* Exercise goal
Repeat every line of the data exactly, but not the pictures.

* Record excerpts
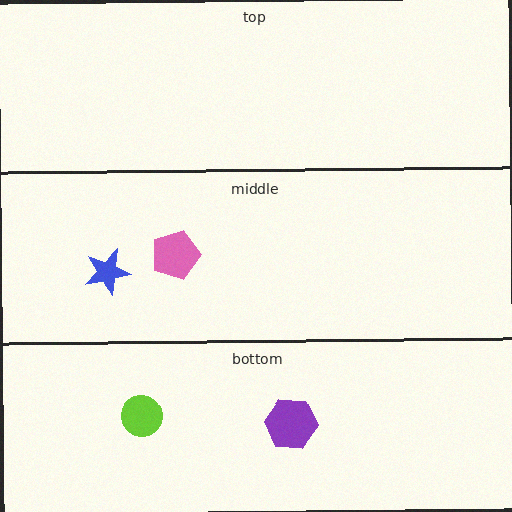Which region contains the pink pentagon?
The middle region.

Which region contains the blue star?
The middle region.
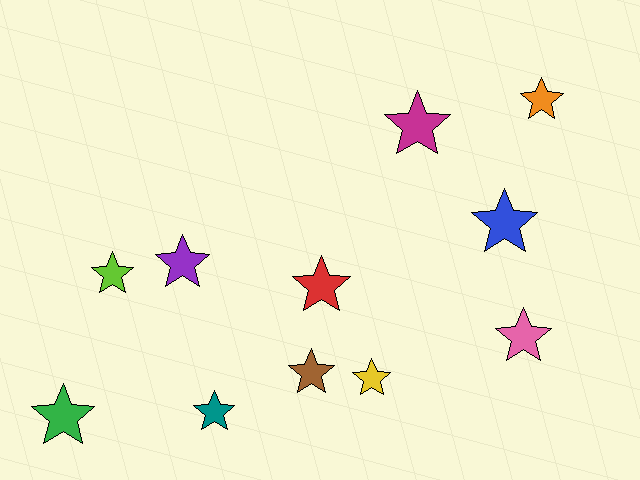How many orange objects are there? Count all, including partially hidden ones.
There is 1 orange object.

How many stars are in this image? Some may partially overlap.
There are 11 stars.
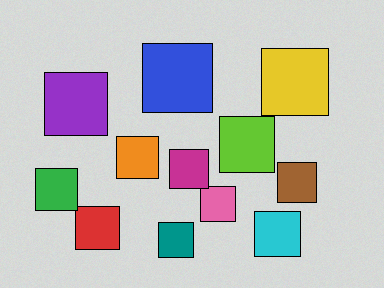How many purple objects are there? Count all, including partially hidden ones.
There is 1 purple object.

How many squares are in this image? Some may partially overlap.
There are 12 squares.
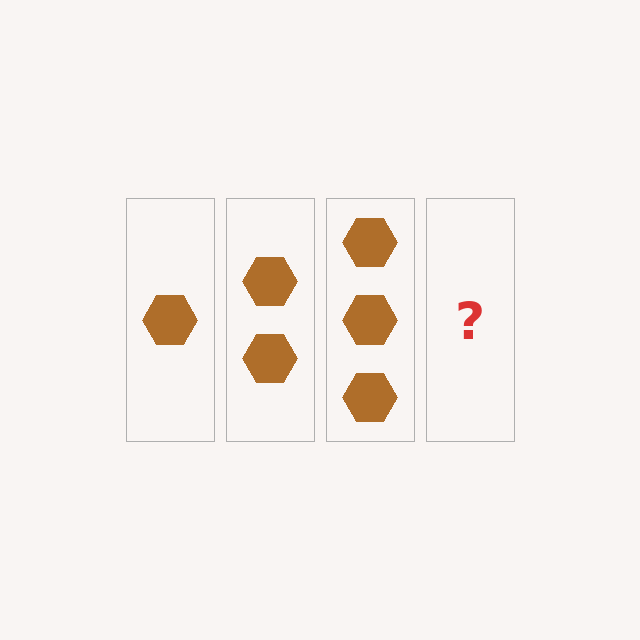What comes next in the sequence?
The next element should be 4 hexagons.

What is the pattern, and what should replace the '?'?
The pattern is that each step adds one more hexagon. The '?' should be 4 hexagons.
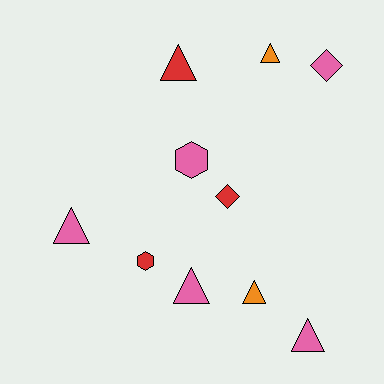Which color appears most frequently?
Pink, with 5 objects.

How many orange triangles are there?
There are 2 orange triangles.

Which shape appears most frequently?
Triangle, with 6 objects.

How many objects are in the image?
There are 10 objects.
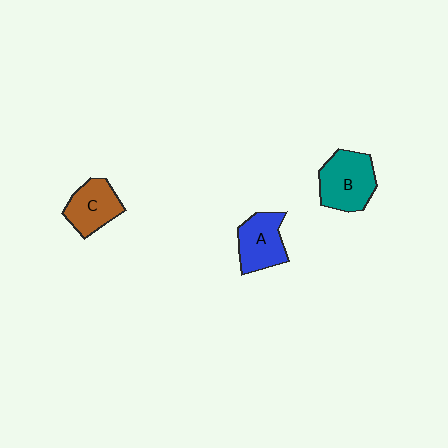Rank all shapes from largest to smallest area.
From largest to smallest: B (teal), A (blue), C (brown).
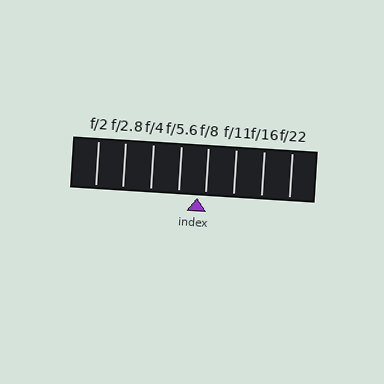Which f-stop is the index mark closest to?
The index mark is closest to f/8.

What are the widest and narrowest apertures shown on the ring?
The widest aperture shown is f/2 and the narrowest is f/22.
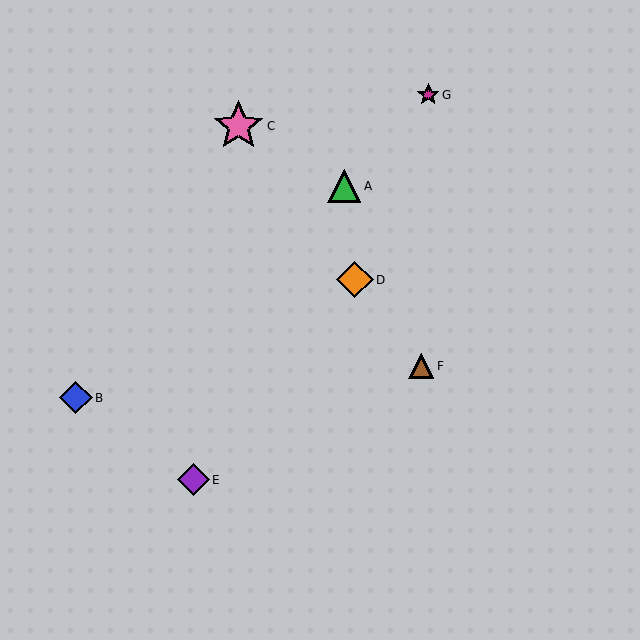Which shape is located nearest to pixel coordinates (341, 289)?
The orange diamond (labeled D) at (355, 280) is nearest to that location.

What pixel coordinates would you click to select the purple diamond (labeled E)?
Click at (193, 480) to select the purple diamond E.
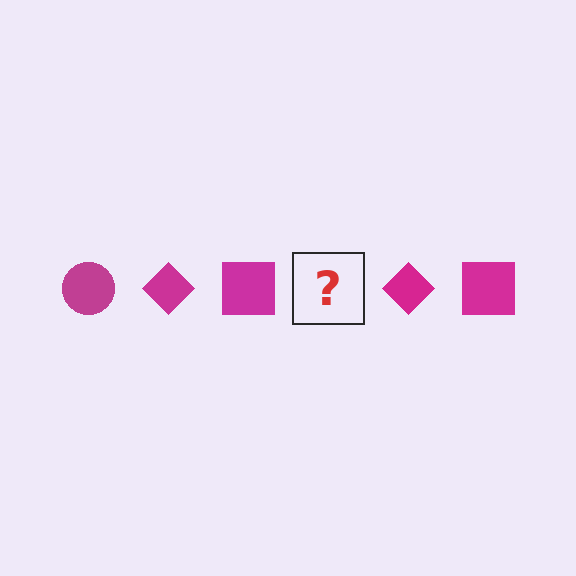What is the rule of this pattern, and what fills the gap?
The rule is that the pattern cycles through circle, diamond, square shapes in magenta. The gap should be filled with a magenta circle.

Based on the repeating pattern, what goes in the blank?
The blank should be a magenta circle.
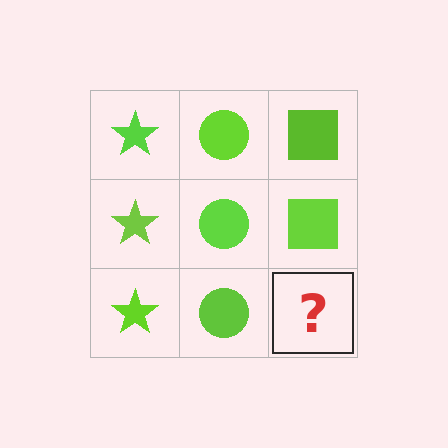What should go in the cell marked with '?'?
The missing cell should contain a lime square.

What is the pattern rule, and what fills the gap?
The rule is that each column has a consistent shape. The gap should be filled with a lime square.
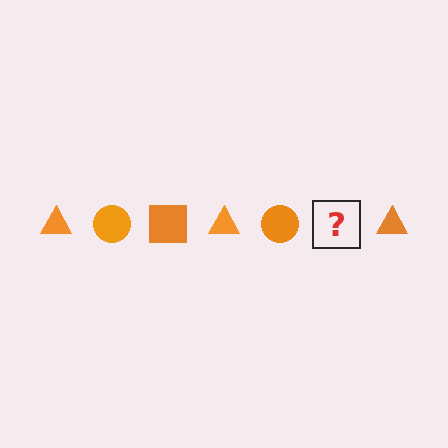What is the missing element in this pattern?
The missing element is an orange square.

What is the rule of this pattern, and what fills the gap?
The rule is that the pattern cycles through triangle, circle, square shapes in orange. The gap should be filled with an orange square.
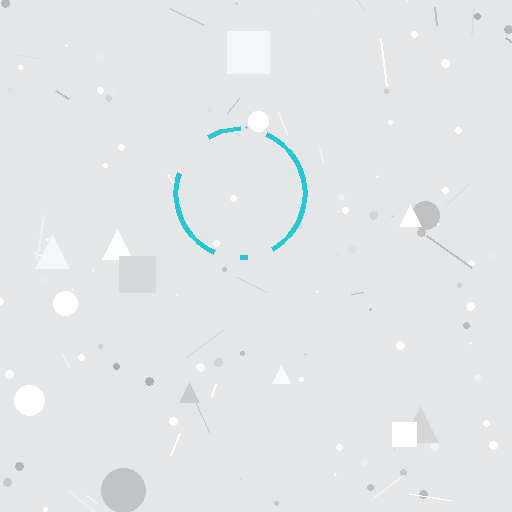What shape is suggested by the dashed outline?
The dashed outline suggests a circle.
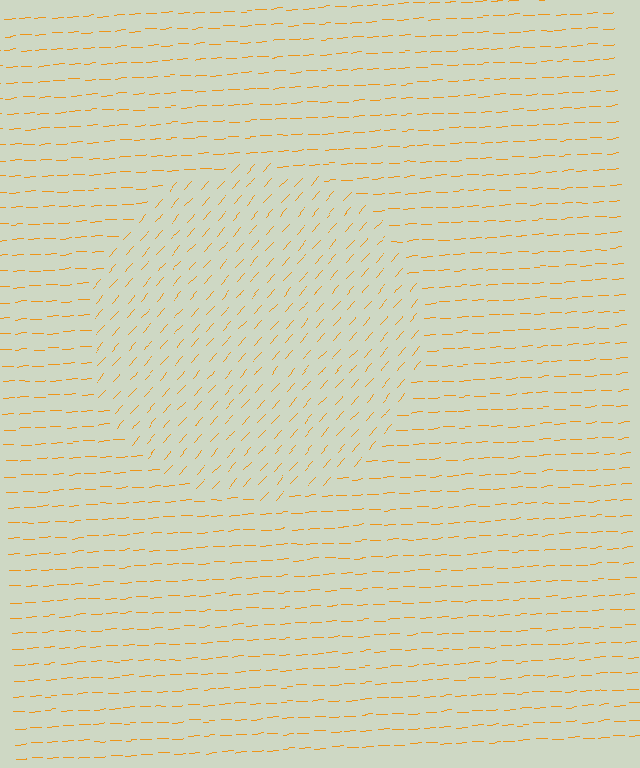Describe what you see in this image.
The image is filled with small orange line segments. A circle region in the image has lines oriented differently from the surrounding lines, creating a visible texture boundary.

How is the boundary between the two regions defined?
The boundary is defined purely by a change in line orientation (approximately 45 degrees difference). All lines are the same color and thickness.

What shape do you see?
I see a circle.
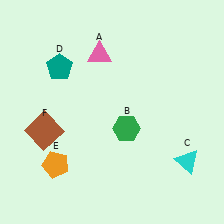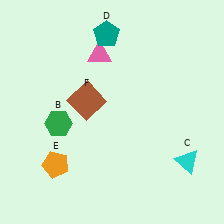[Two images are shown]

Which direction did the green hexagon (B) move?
The green hexagon (B) moved left.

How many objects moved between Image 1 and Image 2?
3 objects moved between the two images.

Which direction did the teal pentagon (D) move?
The teal pentagon (D) moved up and to the right.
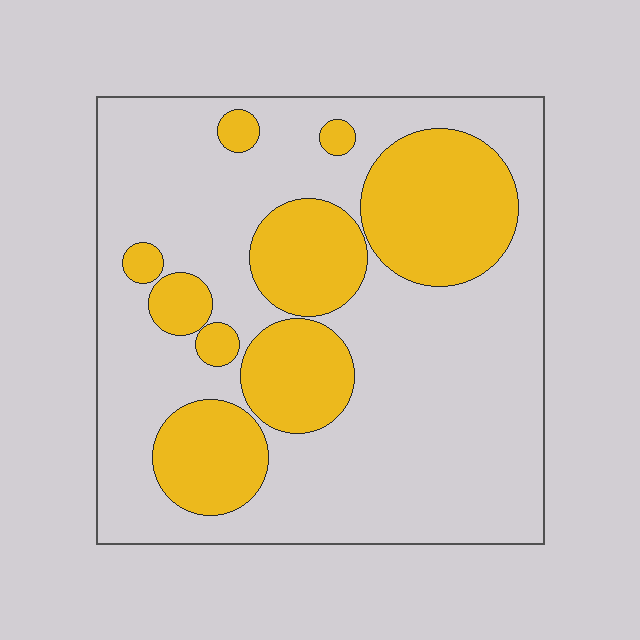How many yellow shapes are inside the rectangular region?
9.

* Exercise solution
Which region contains the pink pentagon?
The middle region.

Which region contains the blue star?
The middle region.
How many orange objects are there? Count all, including partially hidden ones.
There is 1 orange object.

How many stars are in this image? Some may partially overlap.
There are 11 stars.
How many purple objects are there? Count all, including partially hidden ones.
There is 1 purple object.

How many squares are in this image? Some may partially overlap.
There are 12 squares.
What comes next in the sequence?
The next element should be 4 hexagons.

What is the pattern, and what should replace the '?'?
The pattern is that each step adds one more hexagon. The '?' should be 4 hexagons.
Which color appears most frequently?
Pink, with 5 objects.

How many orange triangles are there?
There are 2 orange triangles.

Which shape appears most frequently?
Triangle, with 6 objects.

How many objects are in the image?
There are 10 objects.
Rank all shapes from largest to smallest area.
From largest to smallest: B (teal), A (blue), C (brown).
Which f-stop is the index mark closest to?
The index mark is closest to f/8.

What are the widest and narrowest apertures shown on the ring?
The widest aperture shown is f/2 and the narrowest is f/22.
Which shape is located nearest to pixel coordinates (341, 289)?
The orange diamond (labeled D) at (355, 280) is nearest to that location.

What pixel coordinates would you click to select the purple diamond (labeled E)?
Click at (193, 480) to select the purple diamond E.
What is the rule of this pattern, and what fills the gap?
The rule is that the pattern cycles through circle, diamond, square shapes in magenta. The gap should be filled with a magenta circle.

Based on the repeating pattern, what goes in the blank?
The blank should be a magenta circle.
What should go in the cell marked with '?'?
The missing cell should contain a lime square.

What is the pattern rule, and what fills the gap?
The rule is that each column has a consistent shape. The gap should be filled with a lime square.
What is the missing element in this pattern?
The missing element is an orange square.

What is the rule of this pattern, and what fills the gap?
The rule is that the pattern cycles through triangle, circle, square shapes in orange. The gap should be filled with an orange square.
What shape is suggested by the dashed outline?
The dashed outline suggests a circle.
Describe what you see in this image.
The image is filled with small orange line segments. A circle region in the image has lines oriented differently from the surrounding lines, creating a visible texture boundary.

How is the boundary between the two regions defined?
The boundary is defined purely by a change in line orientation (approximately 45 degrees difference). All lines are the same color and thickness.

What shape do you see?
I see a circle.
[Two images are shown]

Which direction did the green hexagon (B) move?
The green hexagon (B) moved left.

How many objects moved between Image 1 and Image 2?
3 objects moved between the two images.

Which direction did the teal pentagon (D) move?
The teal pentagon (D) moved up and to the right.
How many yellow shapes are inside the rectangular region?
9.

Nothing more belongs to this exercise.